REQUIRED TASK ▸ Your task is to copy the listing exactly. Drop any pictures from the copy.

DATA ▸
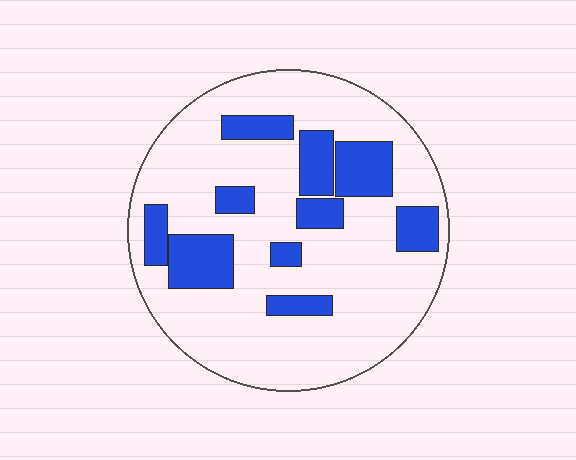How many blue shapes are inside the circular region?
10.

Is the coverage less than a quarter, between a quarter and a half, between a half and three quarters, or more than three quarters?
Less than a quarter.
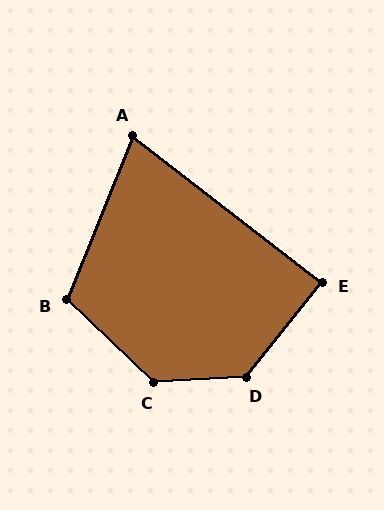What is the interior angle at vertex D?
Approximately 132 degrees (obtuse).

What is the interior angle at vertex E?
Approximately 89 degrees (acute, close to a right angle).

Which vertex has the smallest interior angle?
A, at approximately 74 degrees.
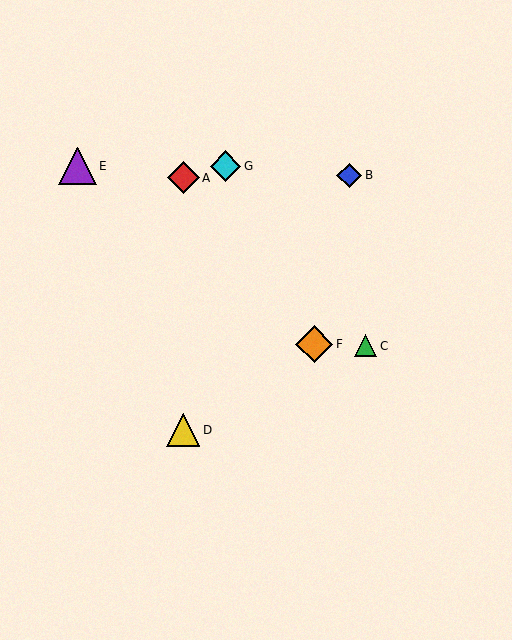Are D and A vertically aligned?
Yes, both are at x≈183.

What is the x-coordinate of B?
Object B is at x≈349.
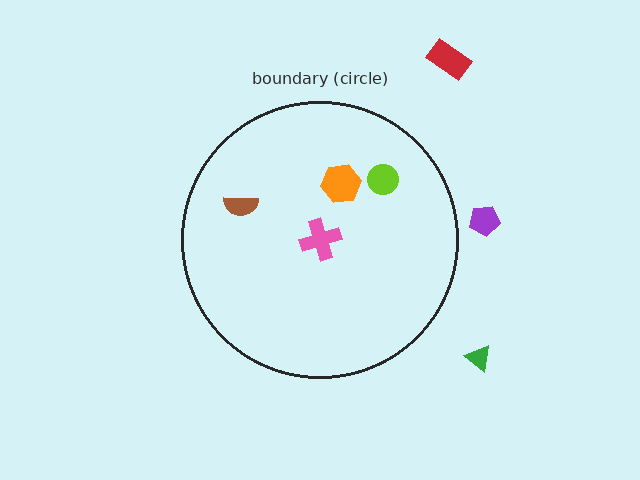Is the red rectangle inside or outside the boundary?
Outside.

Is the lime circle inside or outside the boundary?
Inside.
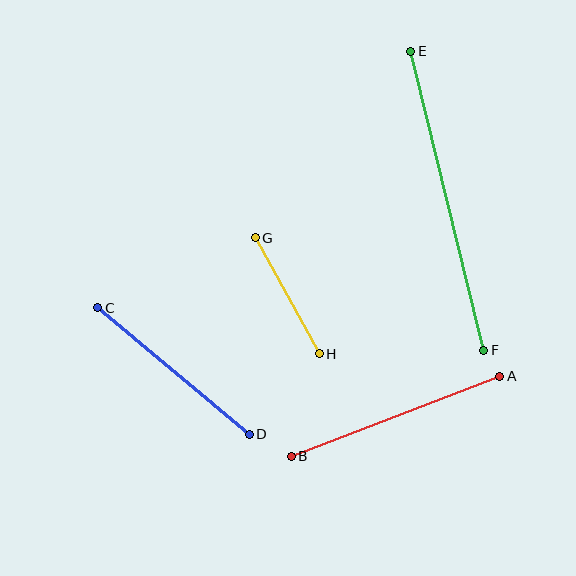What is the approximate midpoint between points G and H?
The midpoint is at approximately (287, 296) pixels.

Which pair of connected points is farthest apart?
Points E and F are farthest apart.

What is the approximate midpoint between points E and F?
The midpoint is at approximately (447, 201) pixels.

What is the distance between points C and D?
The distance is approximately 197 pixels.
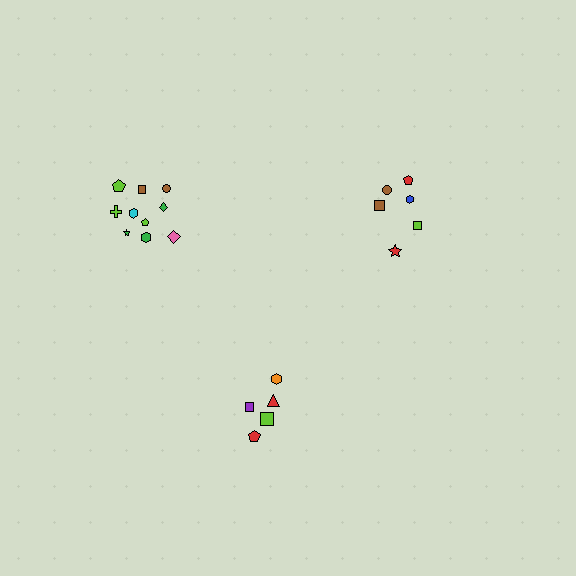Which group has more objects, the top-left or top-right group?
The top-left group.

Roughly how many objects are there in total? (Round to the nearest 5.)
Roughly 20 objects in total.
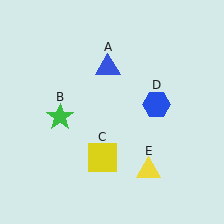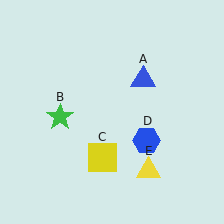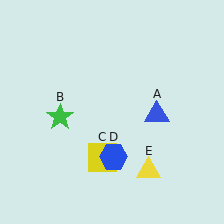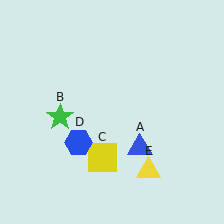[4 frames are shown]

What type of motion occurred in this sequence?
The blue triangle (object A), blue hexagon (object D) rotated clockwise around the center of the scene.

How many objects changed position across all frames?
2 objects changed position: blue triangle (object A), blue hexagon (object D).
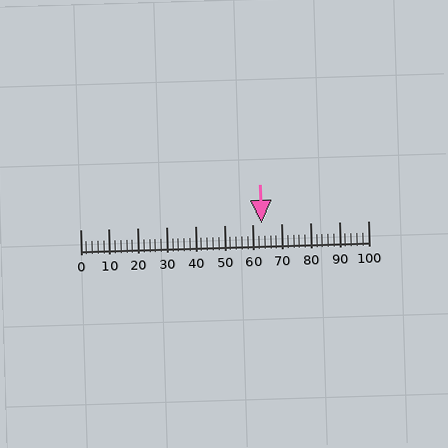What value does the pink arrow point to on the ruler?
The pink arrow points to approximately 63.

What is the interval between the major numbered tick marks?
The major tick marks are spaced 10 units apart.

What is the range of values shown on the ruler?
The ruler shows values from 0 to 100.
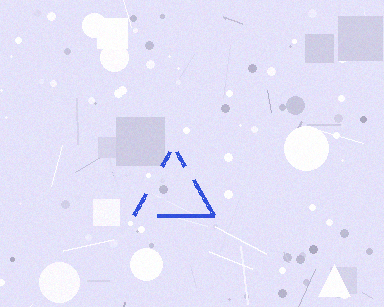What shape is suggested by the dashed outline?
The dashed outline suggests a triangle.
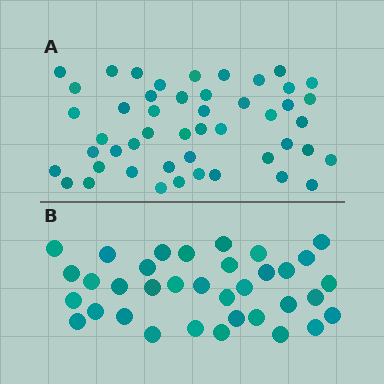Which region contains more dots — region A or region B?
Region A (the top region) has more dots.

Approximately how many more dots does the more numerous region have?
Region A has approximately 15 more dots than region B.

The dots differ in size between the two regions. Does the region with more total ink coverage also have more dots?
No. Region B has more total ink coverage because its dots are larger, but region A actually contains more individual dots. Total area can be misleading — the number of items is what matters here.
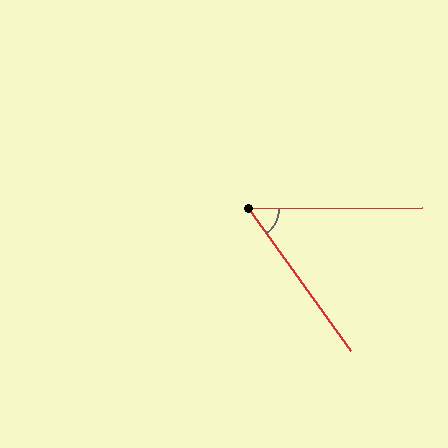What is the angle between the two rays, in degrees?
Approximately 55 degrees.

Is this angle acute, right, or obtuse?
It is acute.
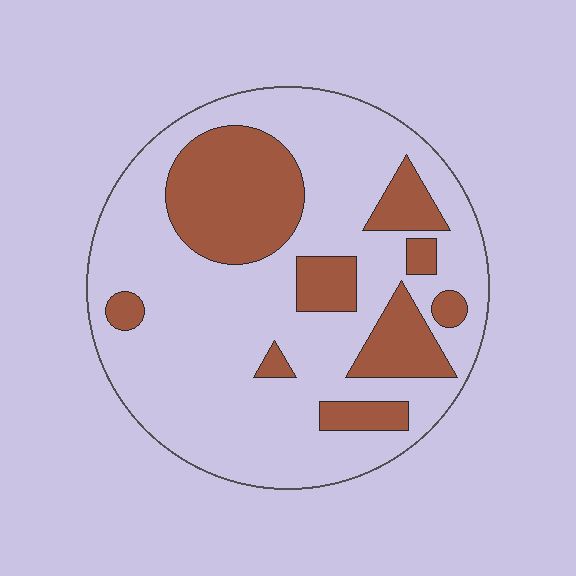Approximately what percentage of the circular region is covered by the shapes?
Approximately 25%.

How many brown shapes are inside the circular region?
9.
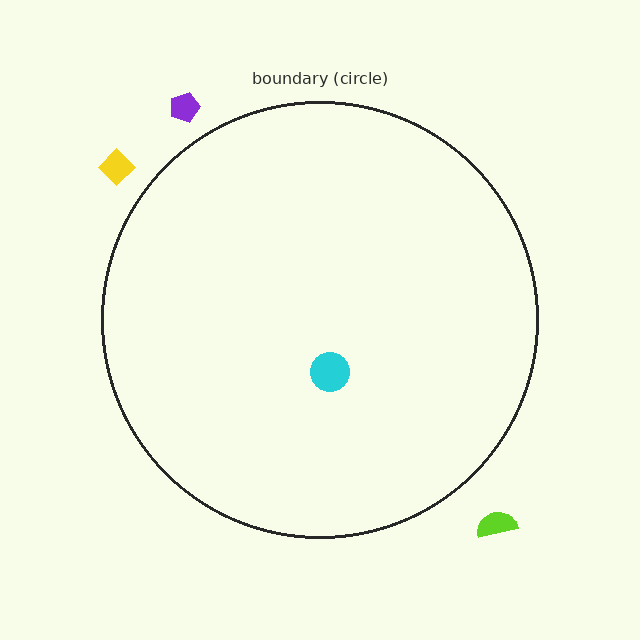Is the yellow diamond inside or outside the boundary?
Outside.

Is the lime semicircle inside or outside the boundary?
Outside.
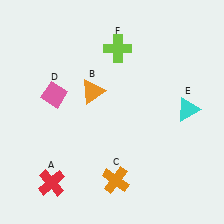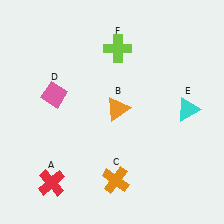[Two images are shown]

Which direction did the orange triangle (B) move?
The orange triangle (B) moved down and to the right.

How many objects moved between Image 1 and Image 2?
1 object moved between the two images.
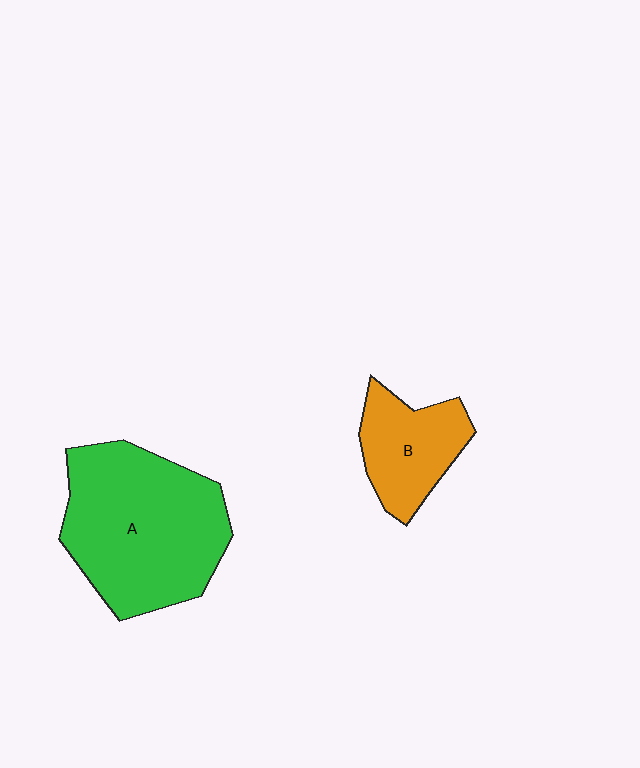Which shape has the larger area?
Shape A (green).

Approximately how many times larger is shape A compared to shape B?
Approximately 2.2 times.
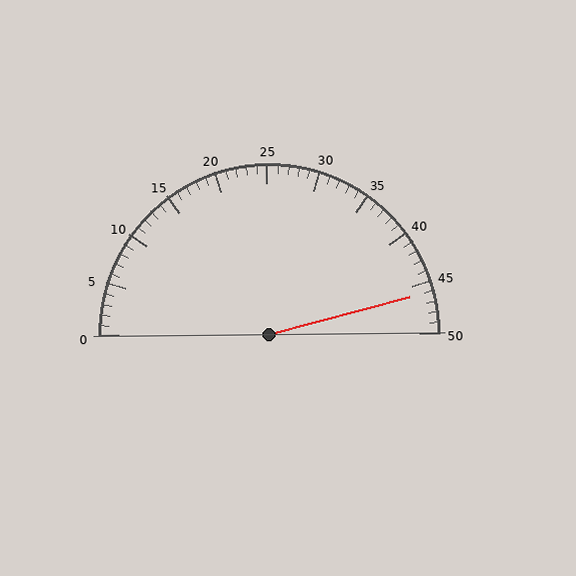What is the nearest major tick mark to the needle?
The nearest major tick mark is 45.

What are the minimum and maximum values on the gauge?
The gauge ranges from 0 to 50.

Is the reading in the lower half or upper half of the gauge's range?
The reading is in the upper half of the range (0 to 50).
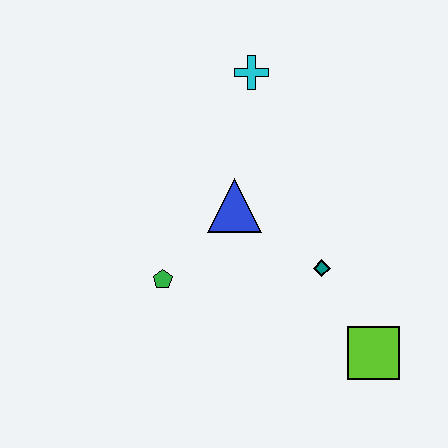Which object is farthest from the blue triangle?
The lime square is farthest from the blue triangle.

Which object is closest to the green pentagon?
The blue triangle is closest to the green pentagon.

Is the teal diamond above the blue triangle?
No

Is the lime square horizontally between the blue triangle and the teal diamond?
No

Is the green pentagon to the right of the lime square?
No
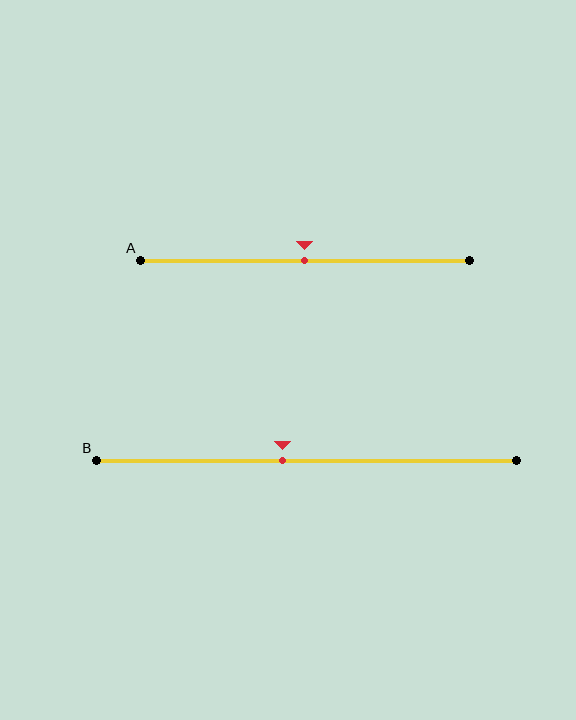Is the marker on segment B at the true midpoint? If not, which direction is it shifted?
No, the marker on segment B is shifted to the left by about 6% of the segment length.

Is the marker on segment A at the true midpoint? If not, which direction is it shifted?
Yes, the marker on segment A is at the true midpoint.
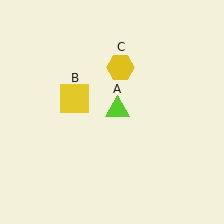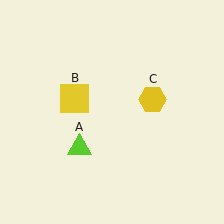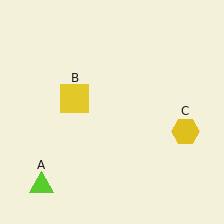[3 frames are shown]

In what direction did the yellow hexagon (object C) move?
The yellow hexagon (object C) moved down and to the right.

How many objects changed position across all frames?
2 objects changed position: lime triangle (object A), yellow hexagon (object C).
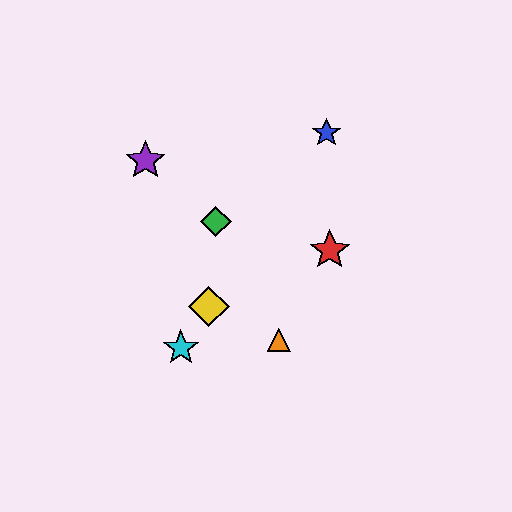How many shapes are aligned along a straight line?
3 shapes (the blue star, the yellow diamond, the cyan star) are aligned along a straight line.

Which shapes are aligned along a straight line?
The blue star, the yellow diamond, the cyan star are aligned along a straight line.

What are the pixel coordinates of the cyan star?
The cyan star is at (181, 348).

WRITTEN RESPONSE ▸
How many blue shapes are inside the circular region?
10.

Is the coverage less than a quarter, between a quarter and a half, between a half and three quarters, or more than three quarters?
Less than a quarter.
What is the interior angle at vertex D?
Approximately 132 degrees (obtuse).

What is the interior angle at vertex E?
Approximately 89 degrees (acute, close to a right angle).

Which vertex has the smallest interior angle?
A, at approximately 74 degrees.
Are D and A vertically aligned?
Yes, both are at x≈183.

What is the x-coordinate of B?
Object B is at x≈349.
Is the red rectangle inside or outside the boundary?
Outside.

Is the lime circle inside or outside the boundary?
Inside.
What is the approximate midpoint between points G and H?
The midpoint is at approximately (287, 296) pixels.

Which pair of connected points is farthest apart?
Points E and F are farthest apart.

What is the approximate midpoint between points E and F?
The midpoint is at approximately (447, 201) pixels.

What is the distance between points C and D?
The distance is approximately 197 pixels.
Which group has more objects, the top-left or top-right group?
The top-left group.

Roughly how many objects are there in total? (Round to the nearest 5.)
Roughly 20 objects in total.
[4 frames are shown]

What type of motion occurred in this sequence?
The blue triangle (object A), blue hexagon (object D) rotated clockwise around the center of the scene.

How many objects changed position across all frames?
2 objects changed position: blue triangle (object A), blue hexagon (object D).
What value does the pink arrow point to on the ruler?
The pink arrow points to approximately 63.

What is the interval between the major numbered tick marks?
The major tick marks are spaced 10 units apart.

What is the range of values shown on the ruler?
The ruler shows values from 0 to 100.
What shape is suggested by the dashed outline?
The dashed outline suggests a triangle.
Which region contains more dots — region A or region B?
Region A (the top region) has more dots.

Approximately how many more dots does the more numerous region have?
Region A has approximately 15 more dots than region B.

The dots differ in size between the two regions. Does the region with more total ink coverage also have more dots?
No. Region B has more total ink coverage because its dots are larger, but region A actually contains more individual dots. Total area can be misleading — the number of items is what matters here.
What is the angle between the two rays, in degrees?
Approximately 55 degrees.

Is this angle acute, right, or obtuse?
It is acute.
Approximately what percentage of the circular region is covered by the shapes?
Approximately 25%.

How many brown shapes are inside the circular region?
9.
Is the yellow diamond inside or outside the boundary?
Outside.

Is the lime semicircle inside or outside the boundary?
Outside.
[Two images are shown]

Which direction did the orange triangle (B) move?
The orange triangle (B) moved down and to the right.

How many objects moved between Image 1 and Image 2?
1 object moved between the two images.
Which shape has the larger area?
Shape A (green).

Approximately how many times larger is shape A compared to shape B?
Approximately 2.2 times.
What is the nearest major tick mark to the needle?
The nearest major tick mark is 45.

What are the minimum and maximum values on the gauge?
The gauge ranges from 0 to 50.

Is the reading in the lower half or upper half of the gauge's range?
The reading is in the upper half of the range (0 to 50).
Which object is farthest from the blue triangle?
The lime square is farthest from the blue triangle.

Which object is closest to the green pentagon?
The blue triangle is closest to the green pentagon.

Is the teal diamond above the blue triangle?
No

Is the lime square horizontally between the blue triangle and the teal diamond?
No

Is the green pentagon to the right of the lime square?
No
Is the marker on segment B at the true midpoint? If not, which direction is it shifted?
No, the marker on segment B is shifted to the left by about 6% of the segment length.

Is the marker on segment A at the true midpoint? If not, which direction is it shifted?
Yes, the marker on segment A is at the true midpoint.
[3 frames are shown]

In what direction did the yellow hexagon (object C) move?
The yellow hexagon (object C) moved down and to the right.

How many objects changed position across all frames?
2 objects changed position: lime triangle (object A), yellow hexagon (object C).
How many shapes are aligned along a straight line?
3 shapes (the blue star, the yellow diamond, the cyan star) are aligned along a straight line.

Which shapes are aligned along a straight line?
The blue star, the yellow diamond, the cyan star are aligned along a straight line.

What are the pixel coordinates of the cyan star?
The cyan star is at (181, 348).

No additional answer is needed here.